* [What needs to be done]:
The lines to transcribe begin with the one containing "What is the size" and end with the last line below; reproduce them exactly, without the pictures.

* [Records provided]:
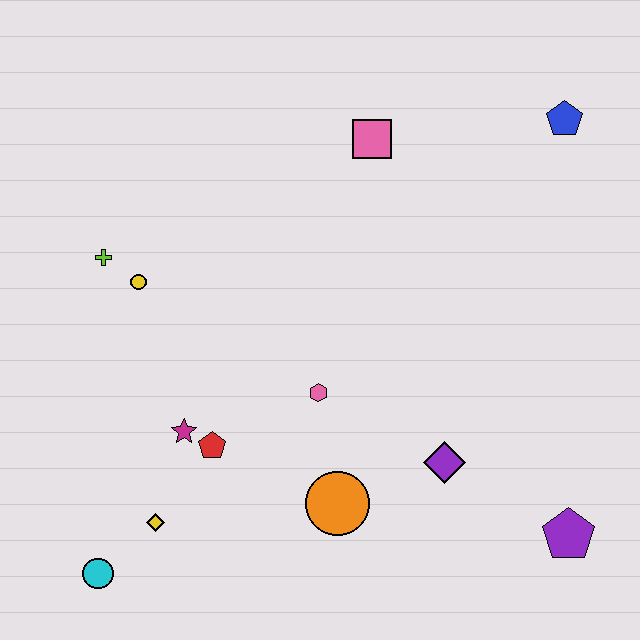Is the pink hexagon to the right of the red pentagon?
Yes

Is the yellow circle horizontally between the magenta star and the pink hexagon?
No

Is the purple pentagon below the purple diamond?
Yes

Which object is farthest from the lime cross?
The purple pentagon is farthest from the lime cross.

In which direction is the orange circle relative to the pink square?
The orange circle is below the pink square.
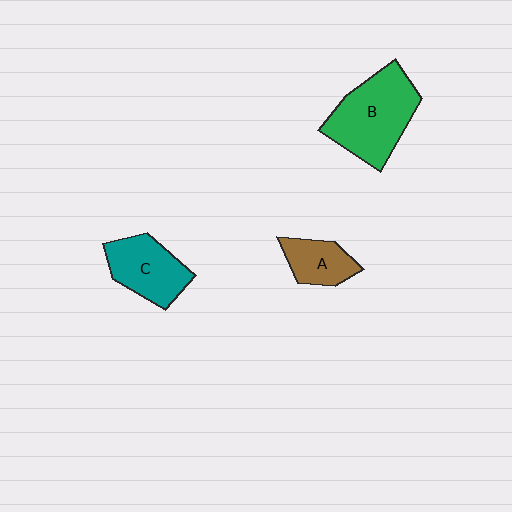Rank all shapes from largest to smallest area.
From largest to smallest: B (green), C (teal), A (brown).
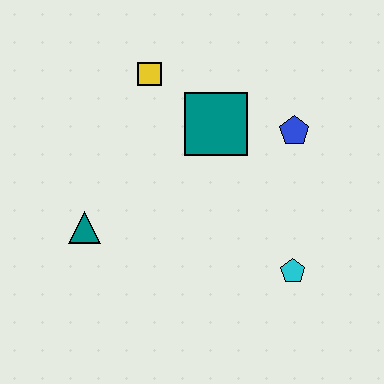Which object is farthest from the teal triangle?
The blue pentagon is farthest from the teal triangle.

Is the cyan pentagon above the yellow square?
No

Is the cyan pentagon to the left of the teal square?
No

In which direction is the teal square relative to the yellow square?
The teal square is to the right of the yellow square.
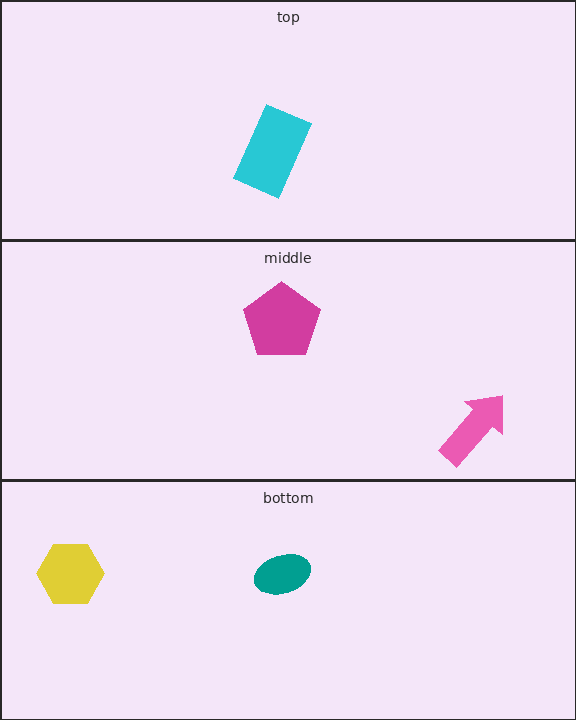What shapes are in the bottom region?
The teal ellipse, the yellow hexagon.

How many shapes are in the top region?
1.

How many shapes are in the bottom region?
2.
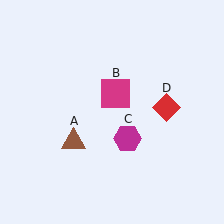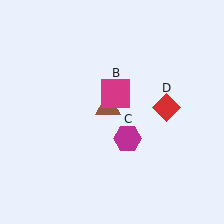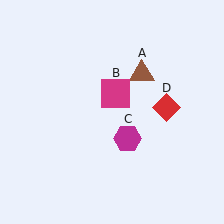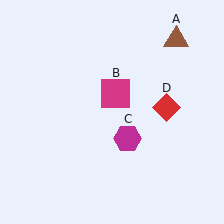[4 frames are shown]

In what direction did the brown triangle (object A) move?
The brown triangle (object A) moved up and to the right.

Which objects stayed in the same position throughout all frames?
Magenta square (object B) and magenta hexagon (object C) and red diamond (object D) remained stationary.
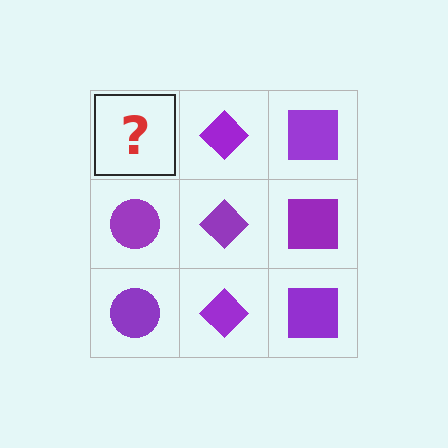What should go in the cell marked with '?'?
The missing cell should contain a purple circle.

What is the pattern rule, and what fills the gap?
The rule is that each column has a consistent shape. The gap should be filled with a purple circle.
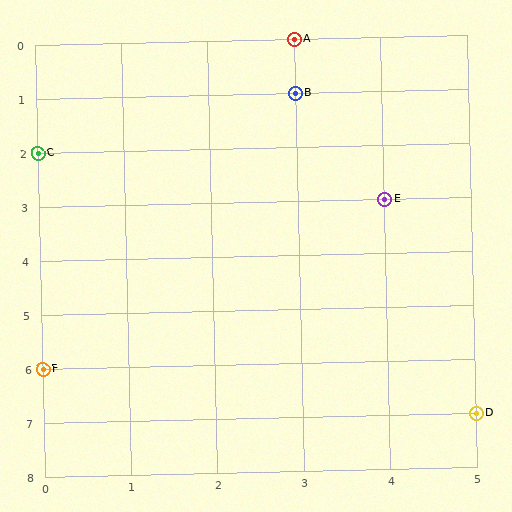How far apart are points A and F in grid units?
Points A and F are 3 columns and 6 rows apart (about 6.7 grid units diagonally).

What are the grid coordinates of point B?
Point B is at grid coordinates (3, 1).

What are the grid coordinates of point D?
Point D is at grid coordinates (5, 7).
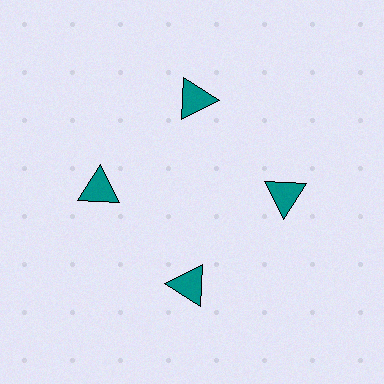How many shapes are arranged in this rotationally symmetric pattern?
There are 4 shapes, arranged in 4 groups of 1.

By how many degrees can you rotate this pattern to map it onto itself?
The pattern maps onto itself every 90 degrees of rotation.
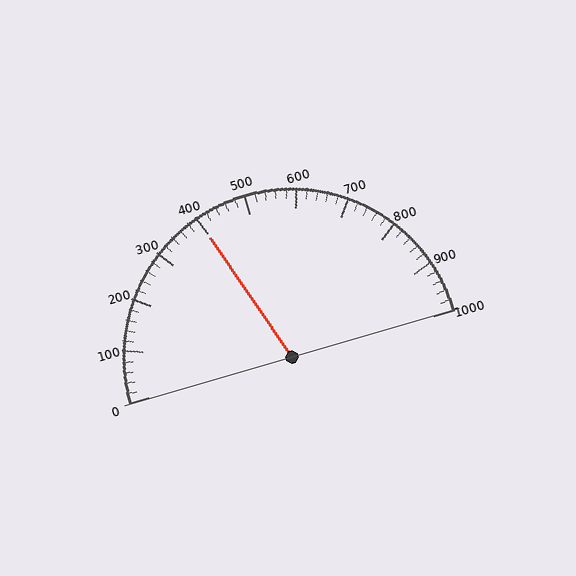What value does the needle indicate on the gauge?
The needle indicates approximately 400.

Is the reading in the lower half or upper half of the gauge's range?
The reading is in the lower half of the range (0 to 1000).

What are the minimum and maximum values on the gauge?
The gauge ranges from 0 to 1000.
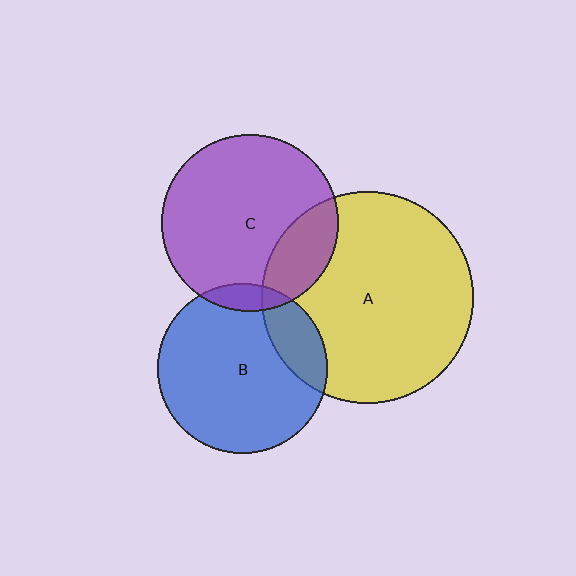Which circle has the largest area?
Circle A (yellow).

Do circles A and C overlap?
Yes.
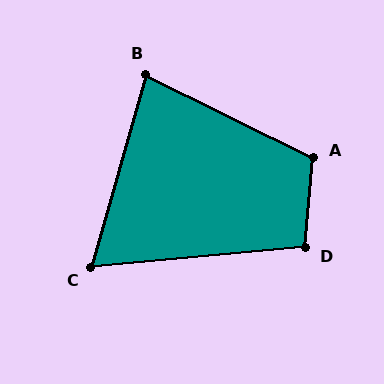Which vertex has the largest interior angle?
A, at approximately 111 degrees.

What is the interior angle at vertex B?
Approximately 80 degrees (acute).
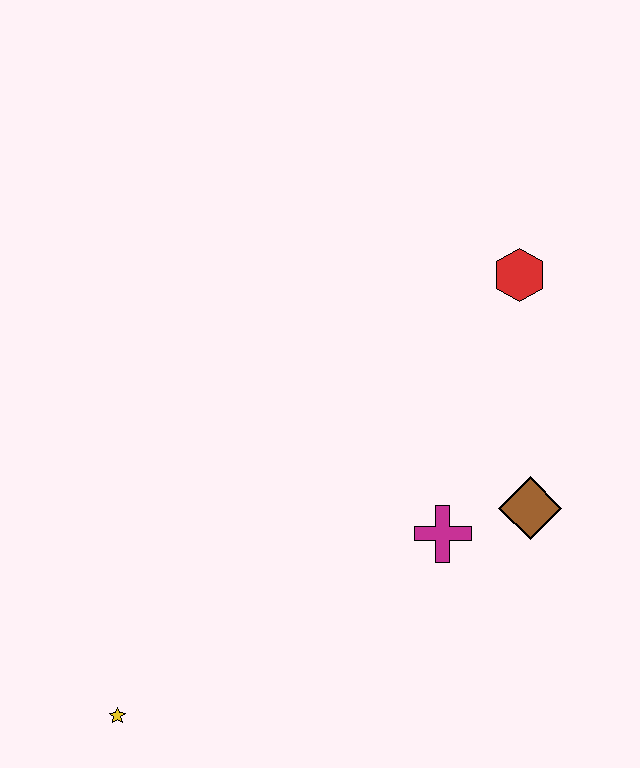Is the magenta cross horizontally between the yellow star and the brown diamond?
Yes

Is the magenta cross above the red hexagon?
No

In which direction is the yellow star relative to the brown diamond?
The yellow star is to the left of the brown diamond.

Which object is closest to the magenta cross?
The brown diamond is closest to the magenta cross.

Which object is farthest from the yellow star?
The red hexagon is farthest from the yellow star.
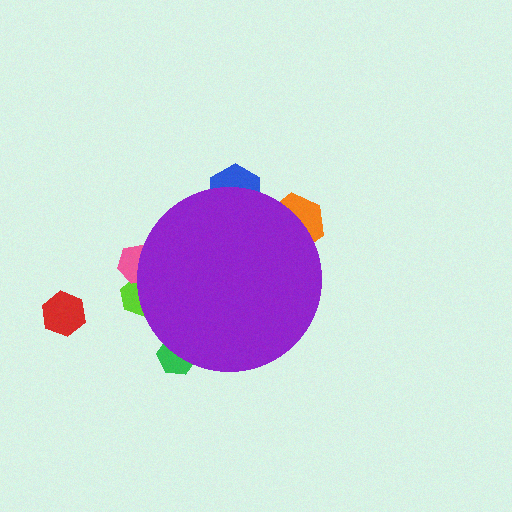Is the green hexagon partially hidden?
Yes, the green hexagon is partially hidden behind the purple circle.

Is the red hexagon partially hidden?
No, the red hexagon is fully visible.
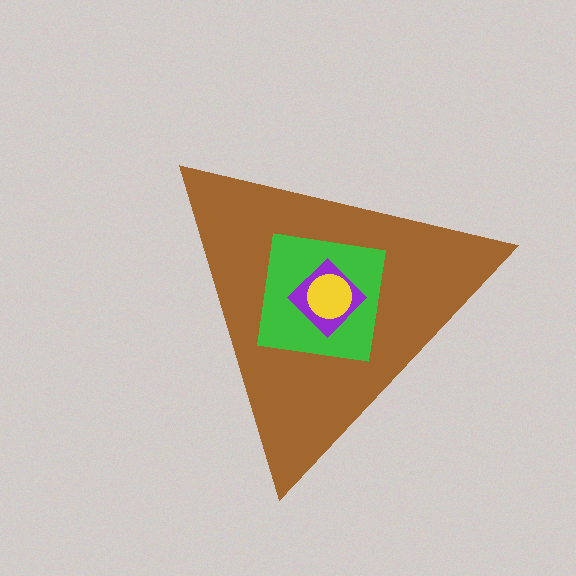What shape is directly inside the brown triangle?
The green square.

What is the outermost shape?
The brown triangle.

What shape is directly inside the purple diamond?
The yellow circle.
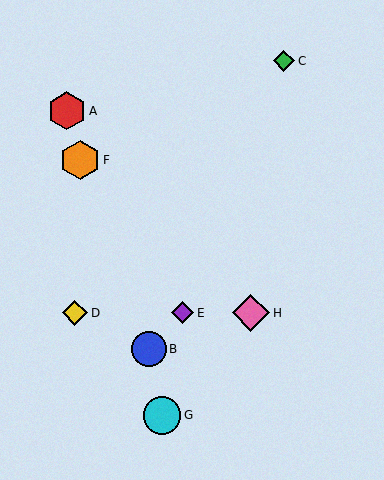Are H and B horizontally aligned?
No, H is at y≈313 and B is at y≈349.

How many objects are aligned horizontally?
3 objects (D, E, H) are aligned horizontally.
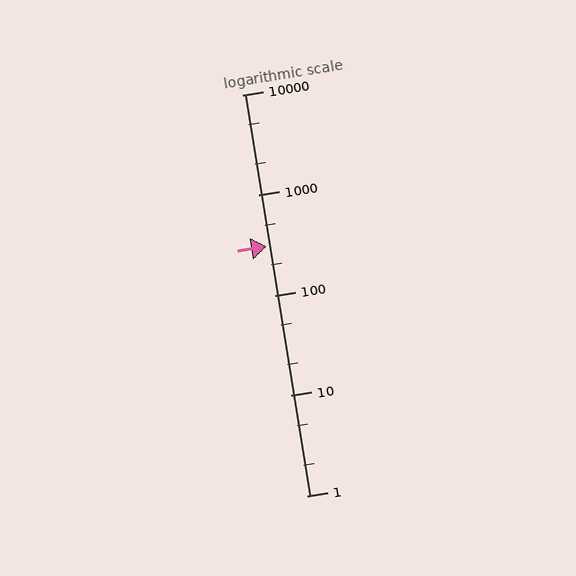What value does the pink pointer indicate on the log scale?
The pointer indicates approximately 310.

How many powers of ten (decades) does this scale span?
The scale spans 4 decades, from 1 to 10000.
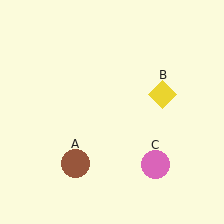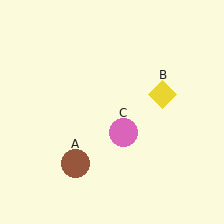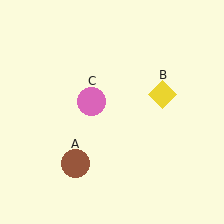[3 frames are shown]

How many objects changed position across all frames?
1 object changed position: pink circle (object C).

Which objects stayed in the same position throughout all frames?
Brown circle (object A) and yellow diamond (object B) remained stationary.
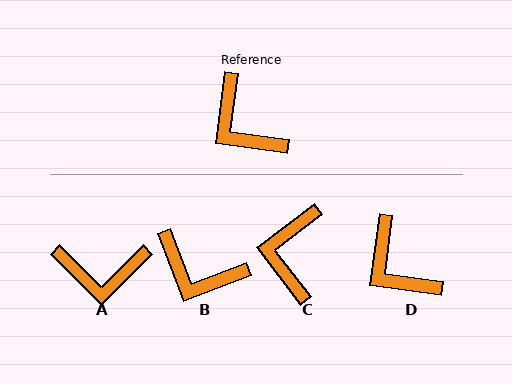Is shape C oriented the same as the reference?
No, it is off by about 45 degrees.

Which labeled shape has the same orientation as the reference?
D.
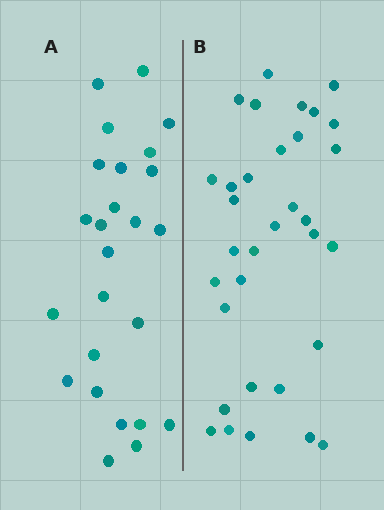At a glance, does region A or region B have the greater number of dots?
Region B (the right region) has more dots.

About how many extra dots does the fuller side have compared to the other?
Region B has roughly 8 or so more dots than region A.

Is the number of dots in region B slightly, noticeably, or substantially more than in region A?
Region B has noticeably more, but not dramatically so. The ratio is roughly 1.3 to 1.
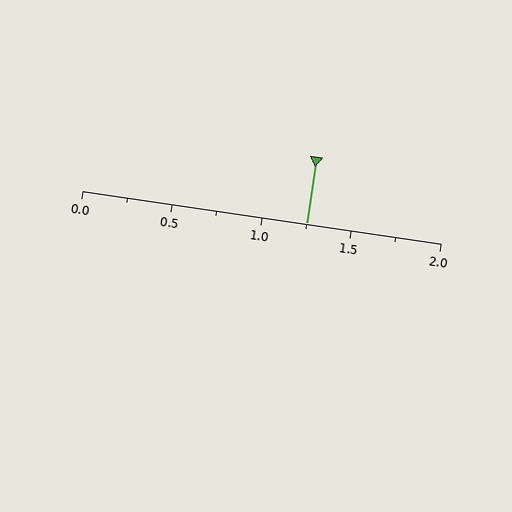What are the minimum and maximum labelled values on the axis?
The axis runs from 0.0 to 2.0.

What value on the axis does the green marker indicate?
The marker indicates approximately 1.25.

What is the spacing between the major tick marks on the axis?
The major ticks are spaced 0.5 apart.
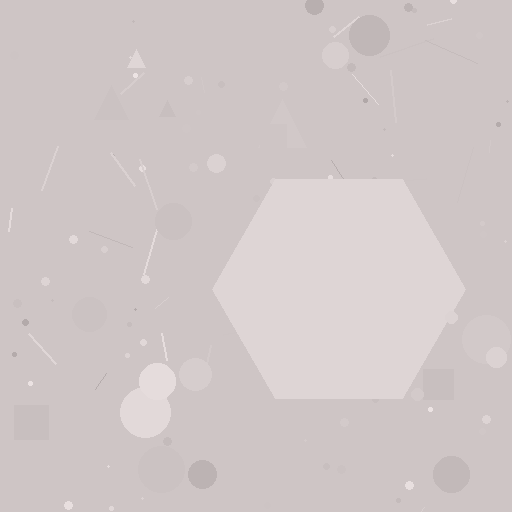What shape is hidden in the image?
A hexagon is hidden in the image.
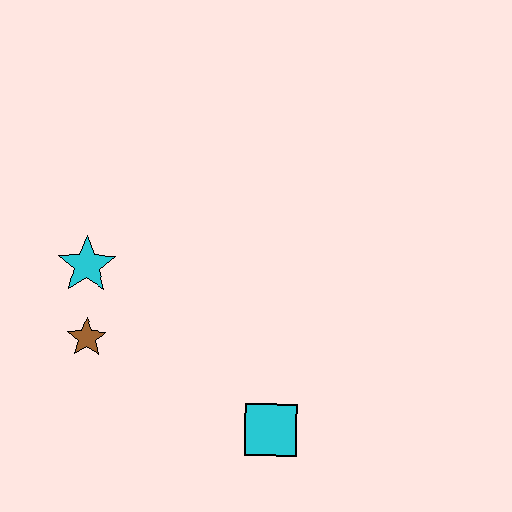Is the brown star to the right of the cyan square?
No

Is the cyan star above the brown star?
Yes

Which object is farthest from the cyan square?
The cyan star is farthest from the cyan square.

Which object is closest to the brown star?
The cyan star is closest to the brown star.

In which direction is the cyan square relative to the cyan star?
The cyan square is to the right of the cyan star.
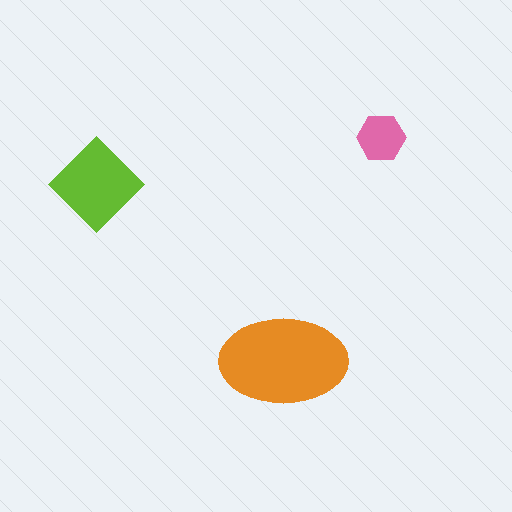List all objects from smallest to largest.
The pink hexagon, the lime diamond, the orange ellipse.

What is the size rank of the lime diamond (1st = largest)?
2nd.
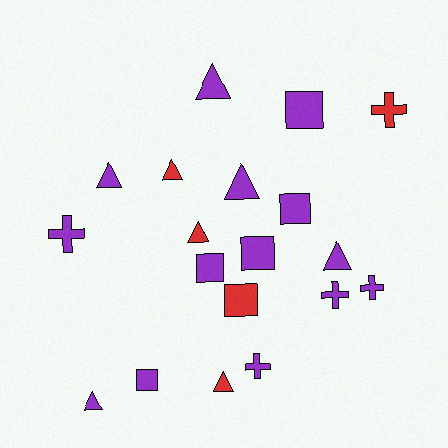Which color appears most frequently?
Purple, with 14 objects.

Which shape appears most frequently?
Triangle, with 8 objects.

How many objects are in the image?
There are 19 objects.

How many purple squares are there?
There are 5 purple squares.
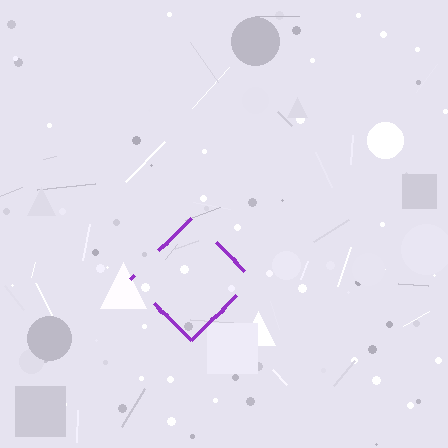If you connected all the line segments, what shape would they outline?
They would outline a diamond.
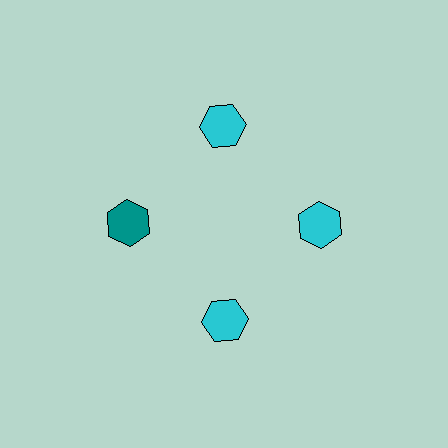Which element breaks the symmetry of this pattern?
The teal hexagon at roughly the 9 o'clock position breaks the symmetry. All other shapes are cyan hexagons.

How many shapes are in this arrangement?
There are 4 shapes arranged in a ring pattern.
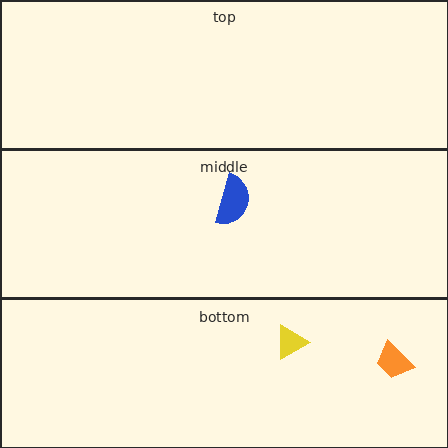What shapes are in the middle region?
The blue semicircle.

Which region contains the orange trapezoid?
The bottom region.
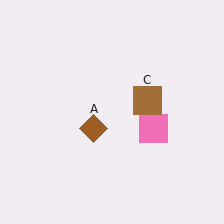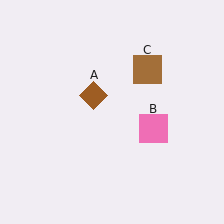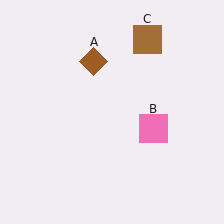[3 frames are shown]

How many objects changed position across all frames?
2 objects changed position: brown diamond (object A), brown square (object C).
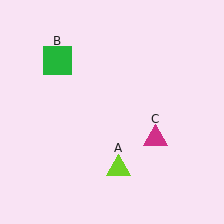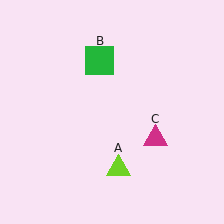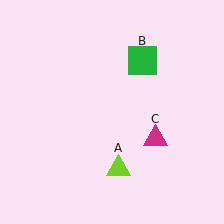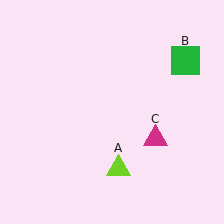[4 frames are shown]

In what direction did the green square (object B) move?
The green square (object B) moved right.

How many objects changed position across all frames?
1 object changed position: green square (object B).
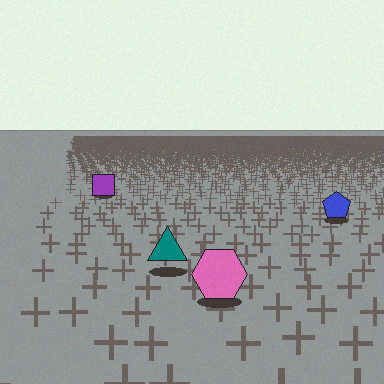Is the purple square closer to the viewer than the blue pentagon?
No. The blue pentagon is closer — you can tell from the texture gradient: the ground texture is coarser near it.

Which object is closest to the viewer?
The pink hexagon is closest. The texture marks near it are larger and more spread out.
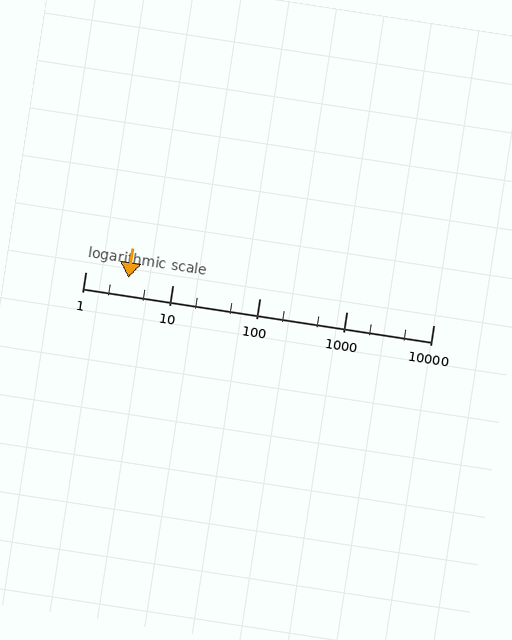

* [Complete answer]:
What is the size rank of the lime diamond (1st = largest)?
2nd.
Which color appears most frequently?
Purple, with 14 objects.

Which shape appears most frequently?
Triangle, with 8 objects.

How many objects are in the image?
There are 19 objects.

How many purple squares are there?
There are 5 purple squares.
If you connected all the line segments, what shape would they outline?
They would outline a diamond.
Which element breaks the symmetry of this pattern?
The teal hexagon at roughly the 9 o'clock position breaks the symmetry. All other shapes are cyan hexagons.

How many shapes are in this arrangement?
There are 4 shapes arranged in a ring pattern.
What shapes are in the middle region?
The blue semicircle.

Which region contains the orange trapezoid?
The bottom region.
[3 frames are shown]

How many objects changed position across all frames?
2 objects changed position: brown diamond (object A), brown square (object C).
[4 frames are shown]

In what direction did the green square (object B) move?
The green square (object B) moved right.

How many objects changed position across all frames?
1 object changed position: green square (object B).
Is the purple square closer to the viewer than the blue pentagon?
No. The blue pentagon is closer — you can tell from the texture gradient: the ground texture is coarser near it.

Which object is closest to the viewer?
The pink hexagon is closest. The texture marks near it are larger and more spread out.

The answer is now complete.